* _Records for this task_

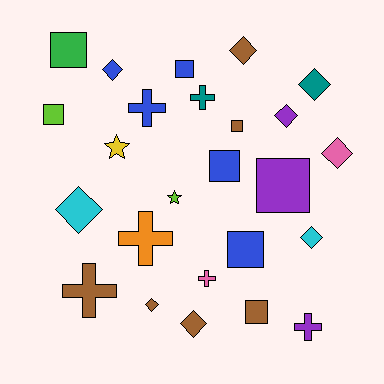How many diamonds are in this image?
There are 9 diamonds.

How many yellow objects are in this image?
There is 1 yellow object.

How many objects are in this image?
There are 25 objects.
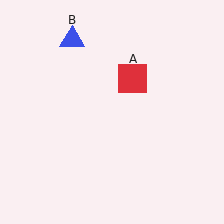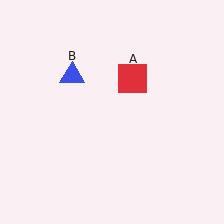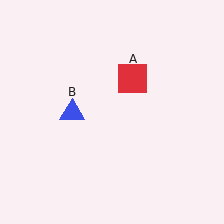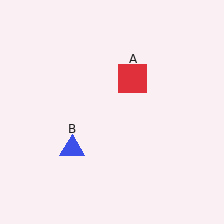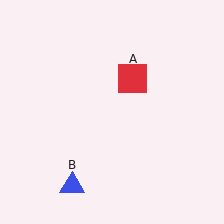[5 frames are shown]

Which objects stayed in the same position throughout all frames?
Red square (object A) remained stationary.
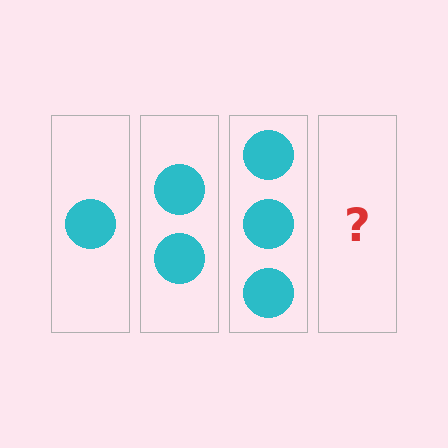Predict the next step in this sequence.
The next step is 4 circles.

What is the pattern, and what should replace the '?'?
The pattern is that each step adds one more circle. The '?' should be 4 circles.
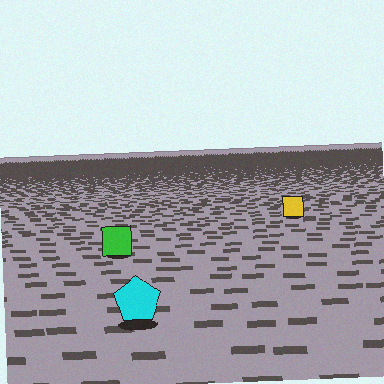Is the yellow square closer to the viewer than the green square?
No. The green square is closer — you can tell from the texture gradient: the ground texture is coarser near it.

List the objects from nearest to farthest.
From nearest to farthest: the cyan pentagon, the green square, the yellow square.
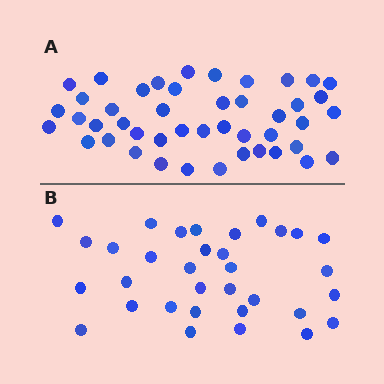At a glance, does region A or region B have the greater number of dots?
Region A (the top region) has more dots.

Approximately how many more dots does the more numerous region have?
Region A has roughly 12 or so more dots than region B.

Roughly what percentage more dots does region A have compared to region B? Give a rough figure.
About 35% more.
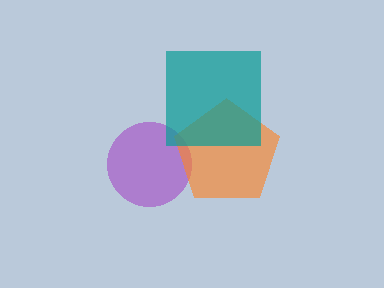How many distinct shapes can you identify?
There are 3 distinct shapes: a purple circle, an orange pentagon, a teal square.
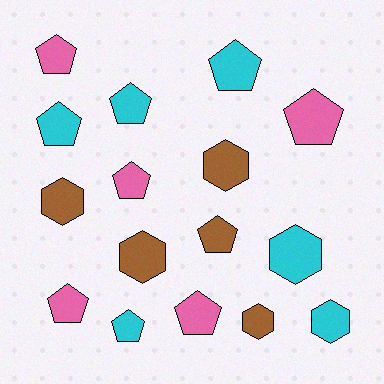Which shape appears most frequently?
Pentagon, with 10 objects.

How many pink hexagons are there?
There are no pink hexagons.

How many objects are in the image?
There are 16 objects.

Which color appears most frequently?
Cyan, with 6 objects.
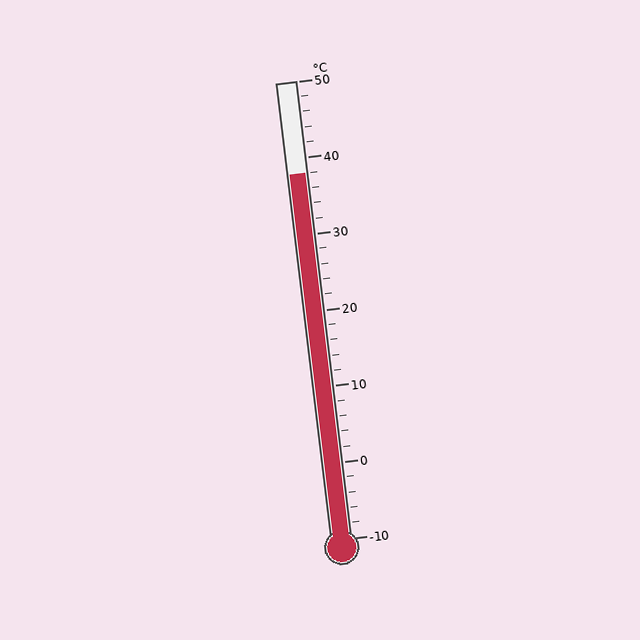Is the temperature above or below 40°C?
The temperature is below 40°C.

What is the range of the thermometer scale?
The thermometer scale ranges from -10°C to 50°C.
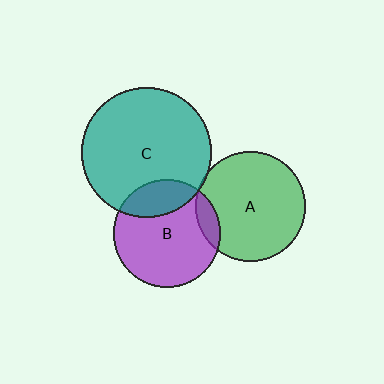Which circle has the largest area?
Circle C (teal).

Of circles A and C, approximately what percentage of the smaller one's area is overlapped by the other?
Approximately 5%.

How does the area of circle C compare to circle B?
Approximately 1.5 times.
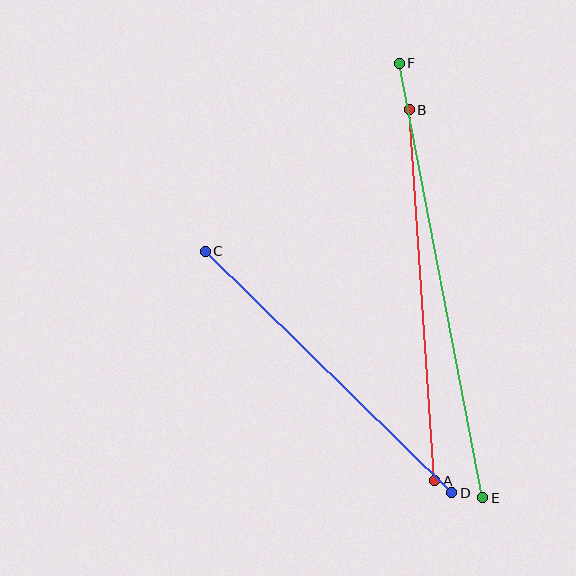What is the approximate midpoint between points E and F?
The midpoint is at approximately (441, 280) pixels.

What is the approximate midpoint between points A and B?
The midpoint is at approximately (422, 295) pixels.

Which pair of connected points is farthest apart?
Points E and F are farthest apart.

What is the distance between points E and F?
The distance is approximately 442 pixels.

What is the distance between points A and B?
The distance is approximately 372 pixels.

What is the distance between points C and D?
The distance is approximately 345 pixels.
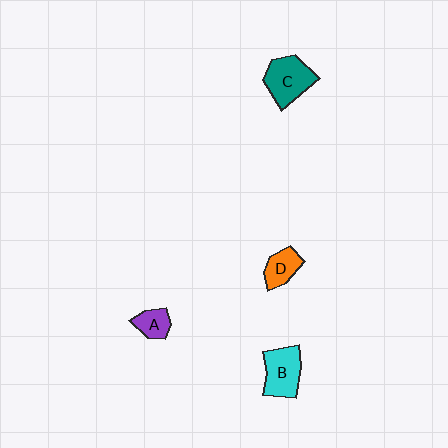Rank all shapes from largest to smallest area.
From largest to smallest: C (teal), B (cyan), D (orange), A (purple).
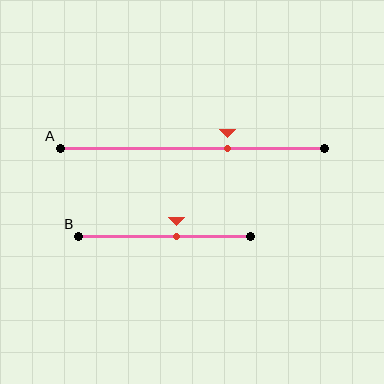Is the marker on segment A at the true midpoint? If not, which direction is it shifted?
No, the marker on segment A is shifted to the right by about 14% of the segment length.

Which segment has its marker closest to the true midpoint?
Segment B has its marker closest to the true midpoint.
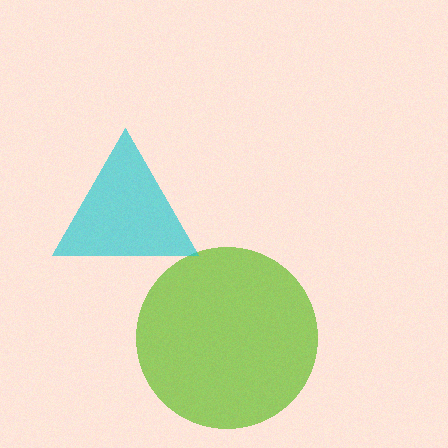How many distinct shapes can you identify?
There are 2 distinct shapes: a lime circle, a cyan triangle.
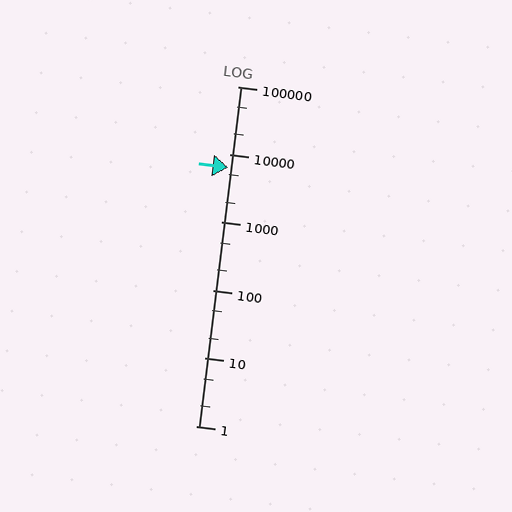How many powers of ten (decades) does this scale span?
The scale spans 5 decades, from 1 to 100000.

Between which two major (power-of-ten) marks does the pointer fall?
The pointer is between 1000 and 10000.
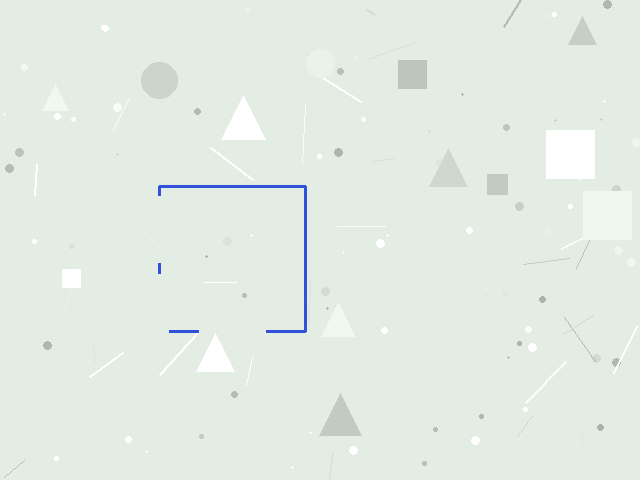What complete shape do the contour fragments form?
The contour fragments form a square.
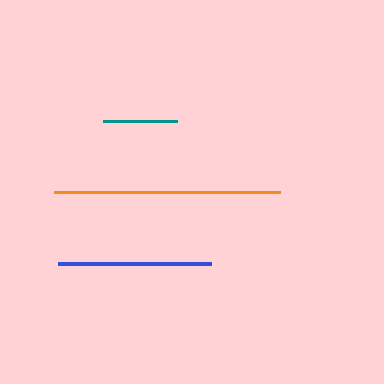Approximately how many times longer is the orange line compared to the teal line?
The orange line is approximately 3.1 times the length of the teal line.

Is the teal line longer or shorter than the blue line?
The blue line is longer than the teal line.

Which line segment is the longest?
The orange line is the longest at approximately 227 pixels.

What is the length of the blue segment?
The blue segment is approximately 153 pixels long.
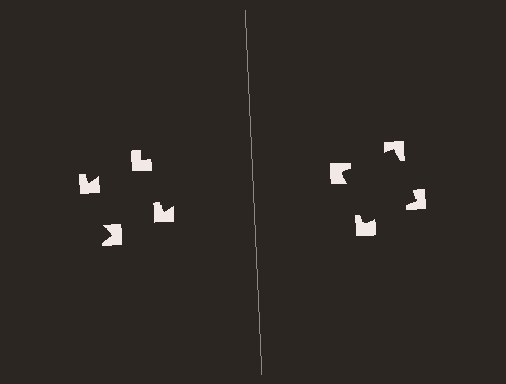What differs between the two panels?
The notched squares are positioned identically on both sides; only the wedge orientations differ. On the right they align to a square; on the left they are misaligned.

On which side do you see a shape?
An illusory square appears on the right side. On the left side the wedge cuts are rotated, so no coherent shape forms.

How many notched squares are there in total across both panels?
8 — 4 on each side.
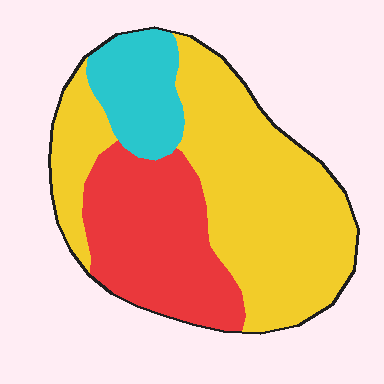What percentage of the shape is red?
Red takes up between a sixth and a third of the shape.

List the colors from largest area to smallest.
From largest to smallest: yellow, red, cyan.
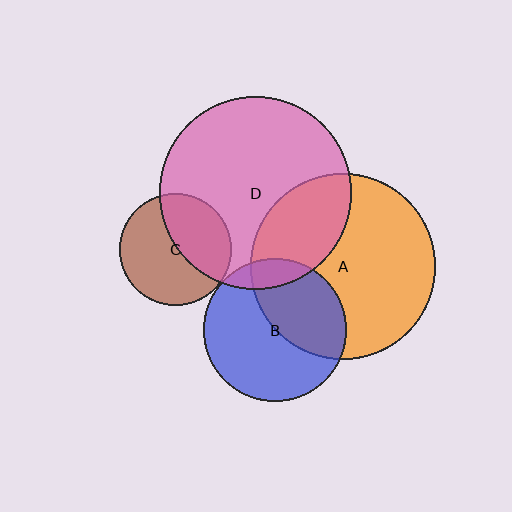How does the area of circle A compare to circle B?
Approximately 1.7 times.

* _To do_
Repeat the records above exactly, omitting every picture.

* _Expected answer_
How many diamonds are in this image?
There are 9 diamonds.

How many yellow objects are in this image?
There is 1 yellow object.

How many objects are in this image?
There are 25 objects.
[5 frames are shown]

Which objects stayed in the same position throughout all frames?
Red square (object A) remained stationary.
Predict the next step in this sequence.
The next step is 4 circles.

What is the pattern, and what should replace the '?'?
The pattern is that each step adds one more circle. The '?' should be 4 circles.
Is the yellow square closer to the viewer than the green square?
No. The green square is closer — you can tell from the texture gradient: the ground texture is coarser near it.

List the objects from nearest to farthest.
From nearest to farthest: the cyan pentagon, the green square, the yellow square.
At a glance, does region A or region B have the greater number of dots?
Region A (the top region) has more dots.

Approximately how many more dots does the more numerous region have?
Region A has roughly 12 or so more dots than region B.

Roughly what percentage more dots does region A have compared to region B? Give a rough figure.
About 35% more.
How many distinct shapes can you identify?
There are 3 distinct shapes: a purple circle, an orange pentagon, a teal square.
Which shape appears most frequently?
Pentagon, with 10 objects.

How many pink hexagons are there?
There are no pink hexagons.

How many objects are in the image?
There are 16 objects.

Which color appears most frequently?
Cyan, with 6 objects.
Is the temperature above or below 40°C?
The temperature is below 40°C.

What is the range of the thermometer scale?
The thermometer scale ranges from -10°C to 50°C.
Which circle has the largest area?
Circle C (teal).

Of circles A and C, approximately what percentage of the smaller one's area is overlapped by the other?
Approximately 5%.

How does the area of circle C compare to circle B?
Approximately 1.5 times.
What is the approximate midpoint between points E and F?
The midpoint is at approximately (441, 280) pixels.

What is the approximate midpoint between points A and B?
The midpoint is at approximately (422, 295) pixels.

Which pair of connected points is farthest apart?
Points E and F are farthest apart.

What is the distance between points E and F?
The distance is approximately 442 pixels.

What is the distance between points A and B?
The distance is approximately 372 pixels.

What is the distance between points C and D?
The distance is approximately 345 pixels.
Rank all shapes from largest to smallest area.
From largest to smallest: C (teal), B (cyan), D (orange), A (purple).
Is the marker on segment A at the true midpoint? If not, which direction is it shifted?
No, the marker on segment A is shifted to the right by about 14% of the segment length.

Which segment has its marker closest to the true midpoint?
Segment B has its marker closest to the true midpoint.
How many distinct shapes can you identify?
There are 2 distinct shapes: a lime circle, a cyan triangle.
How many powers of ten (decades) does this scale span?
The scale spans 5 decades, from 1 to 100000.

Between which two major (power-of-ten) marks does the pointer fall?
The pointer is between 1000 and 10000.
What complete shape do the contour fragments form?
The contour fragments form a square.
Approximately how many times longer is the orange line compared to the teal line?
The orange line is approximately 3.1 times the length of the teal line.

Is the teal line longer or shorter than the blue line?
The blue line is longer than the teal line.

Which line segment is the longest?
The orange line is the longest at approximately 227 pixels.

What is the length of the blue segment?
The blue segment is approximately 153 pixels long.
What differs between the two panels?
The notched squares are positioned identically on both sides; only the wedge orientations differ. On the right they align to a square; on the left they are misaligned.

On which side do you see a shape?
An illusory square appears on the right side. On the left side the wedge cuts are rotated, so no coherent shape forms.

How many notched squares are there in total across both panels?
8 — 4 on each side.
What percentage of the shape is red?
Red takes up between a sixth and a third of the shape.

List the colors from largest area to smallest.
From largest to smallest: yellow, red, cyan.
How does the area of circle A compare to circle B?
Approximately 1.7 times.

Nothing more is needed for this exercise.